§ **Your task**:
Output every entry exactly as written, skipping any pictures.

[BEGIN Given data]

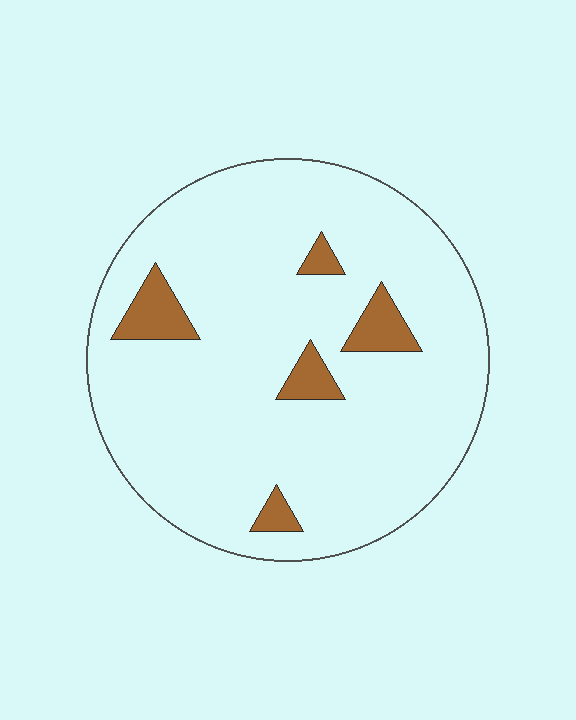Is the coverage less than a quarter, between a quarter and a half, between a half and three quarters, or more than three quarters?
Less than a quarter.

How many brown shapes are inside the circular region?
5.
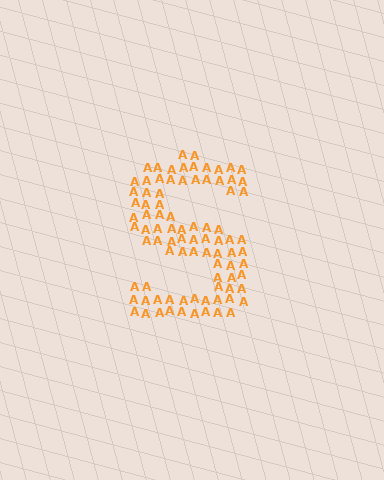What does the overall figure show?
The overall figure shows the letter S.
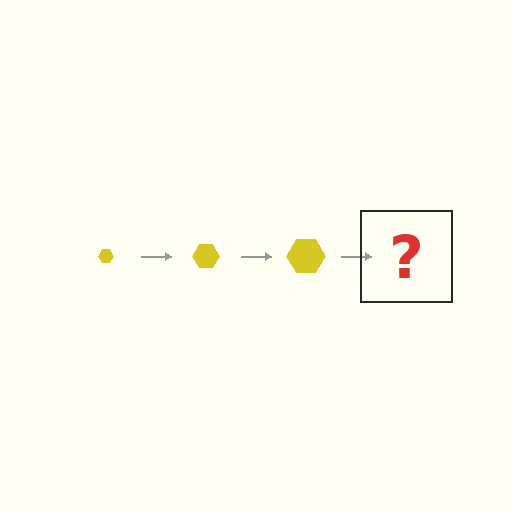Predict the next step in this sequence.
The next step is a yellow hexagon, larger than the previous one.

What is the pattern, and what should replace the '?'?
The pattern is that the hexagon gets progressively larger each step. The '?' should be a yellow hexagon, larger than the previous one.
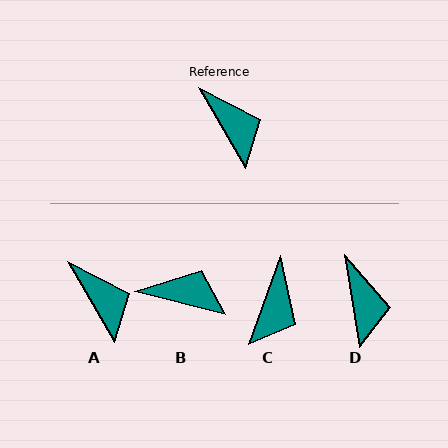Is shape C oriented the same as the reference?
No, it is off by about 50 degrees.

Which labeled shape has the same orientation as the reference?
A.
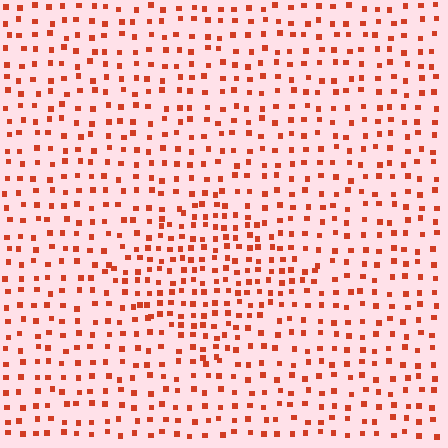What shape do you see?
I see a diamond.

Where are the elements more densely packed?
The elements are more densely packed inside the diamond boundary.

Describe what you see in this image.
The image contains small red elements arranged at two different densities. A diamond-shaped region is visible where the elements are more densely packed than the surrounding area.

[END Given data]

§ **Task response**:
Is the coverage less than a quarter, between a quarter and a half, between a half and three quarters, or more than three quarters?
Less than a quarter.

How many brown shapes are inside the circular region?
5.
What does the overall figure show?
The overall figure shows the letter S.
Predict the next step in this sequence.
The next step is a yellow hexagon, larger than the previous one.

What is the pattern, and what should replace the '?'?
The pattern is that the hexagon gets progressively larger each step. The '?' should be a yellow hexagon, larger than the previous one.
Is shape C oriented the same as the reference?
No, it is off by about 50 degrees.

Which labeled shape has the same orientation as the reference?
A.
What shape do you see?
I see a diamond.

Where are the elements more densely packed?
The elements are more densely packed inside the diamond boundary.

Describe what you see in this image.
The image contains small red elements arranged at two different densities. A diamond-shaped region is visible where the elements are more densely packed than the surrounding area.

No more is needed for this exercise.